EXERCISE TASK ▸
Restate the data word for word and leave the images out.
— BEGIN —
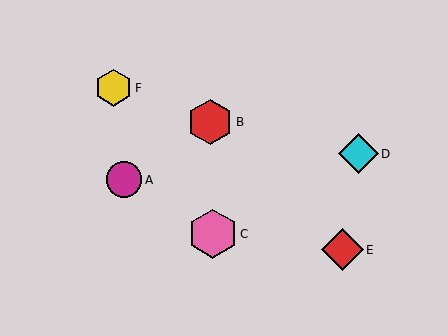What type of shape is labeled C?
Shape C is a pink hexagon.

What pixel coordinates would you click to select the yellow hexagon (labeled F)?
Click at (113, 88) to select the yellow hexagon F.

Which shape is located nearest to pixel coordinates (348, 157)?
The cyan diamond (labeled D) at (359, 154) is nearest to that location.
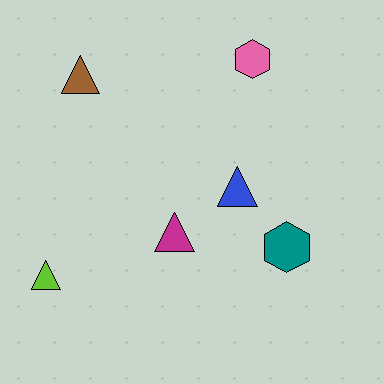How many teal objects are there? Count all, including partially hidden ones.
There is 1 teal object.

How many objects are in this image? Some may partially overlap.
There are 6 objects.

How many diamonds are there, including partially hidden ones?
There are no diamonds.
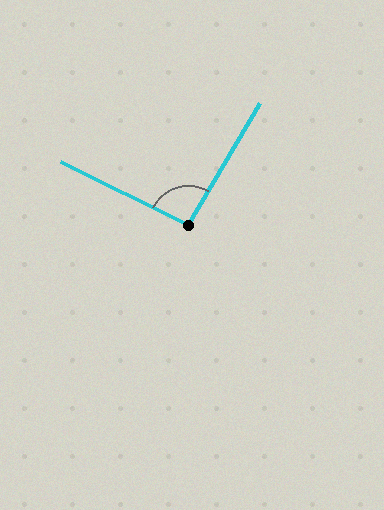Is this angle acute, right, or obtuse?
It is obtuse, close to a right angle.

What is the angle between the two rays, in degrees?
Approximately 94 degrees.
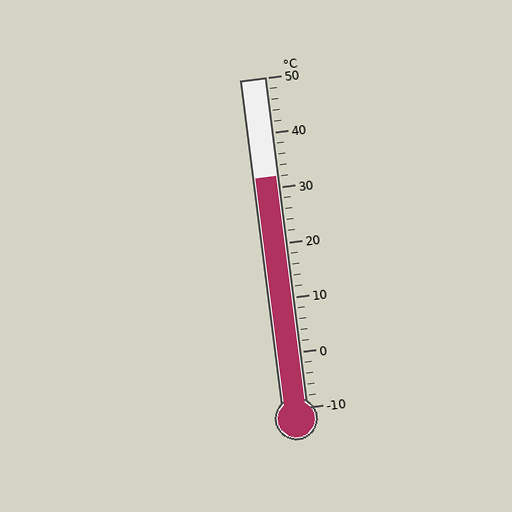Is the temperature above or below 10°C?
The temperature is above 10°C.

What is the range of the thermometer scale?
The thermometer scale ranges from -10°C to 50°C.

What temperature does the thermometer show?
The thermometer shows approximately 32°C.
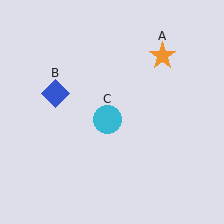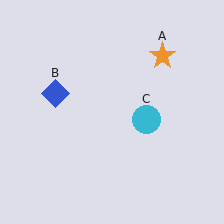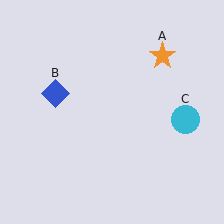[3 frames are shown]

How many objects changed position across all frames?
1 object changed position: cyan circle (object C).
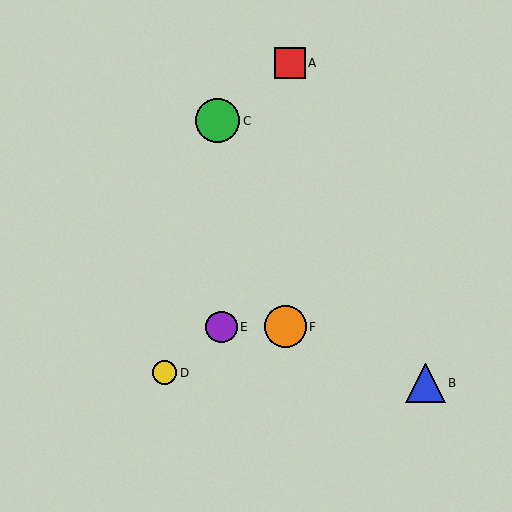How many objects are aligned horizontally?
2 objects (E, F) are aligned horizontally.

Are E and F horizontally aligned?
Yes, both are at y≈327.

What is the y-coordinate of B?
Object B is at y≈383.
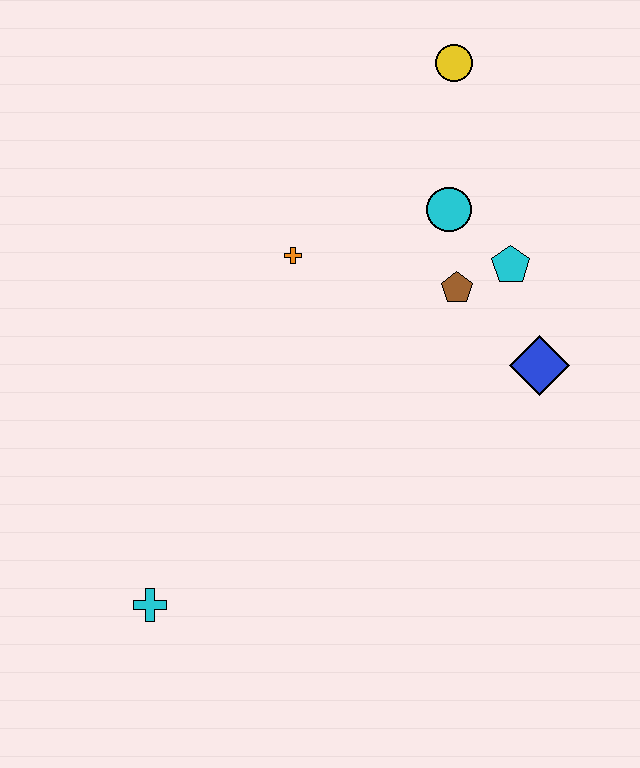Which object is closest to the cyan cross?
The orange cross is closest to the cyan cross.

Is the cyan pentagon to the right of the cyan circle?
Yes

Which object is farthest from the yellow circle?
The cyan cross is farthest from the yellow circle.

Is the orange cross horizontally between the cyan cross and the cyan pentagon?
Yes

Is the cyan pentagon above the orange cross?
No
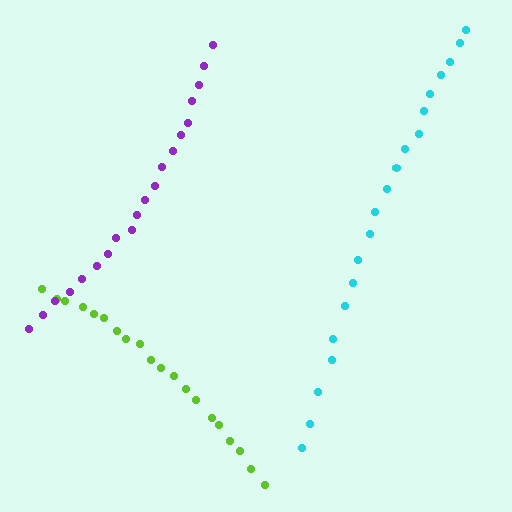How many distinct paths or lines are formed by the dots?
— END —
RESPONSE TO THE EXERCISE ▸
What type of shape is labeled C?
Shape C is a pink hexagon.

What pixel coordinates would you click to select the yellow hexagon (labeled F)?
Click at (113, 88) to select the yellow hexagon F.

Which shape is located nearest to pixel coordinates (348, 157)?
The cyan diamond (labeled D) at (359, 154) is nearest to that location.
How many teal objects are there? Count all, including partially hidden ones.
There is 1 teal object.

How many objects are in this image? Some may partially overlap.
There are 6 objects.

How many diamonds are there, including partially hidden ones?
There are no diamonds.
Is this angle acute, right, or obtuse?
It is obtuse, close to a right angle.

What is the angle between the two rays, in degrees?
Approximately 94 degrees.
Is the temperature above or below 10°C?
The temperature is above 10°C.

What is the range of the thermometer scale?
The thermometer scale ranges from -10°C to 50°C.

What temperature does the thermometer show?
The thermometer shows approximately 32°C.
[3 frames are shown]

How many objects changed position across all frames?
1 object changed position: cyan circle (object C).
How many objects are aligned horizontally?
2 objects (E, F) are aligned horizontally.

Are E and F horizontally aligned?
Yes, both are at y≈327.

What is the y-coordinate of B?
Object B is at y≈383.
Which object is closest to the cyan cross?
The orange cross is closest to the cyan cross.

Is the cyan pentagon to the right of the cyan circle?
Yes

Which object is farthest from the yellow circle?
The cyan cross is farthest from the yellow circle.

Is the orange cross horizontally between the cyan cross and the cyan pentagon?
Yes

Is the cyan pentagon above the orange cross?
No
How many distinct paths or lines are formed by the dots?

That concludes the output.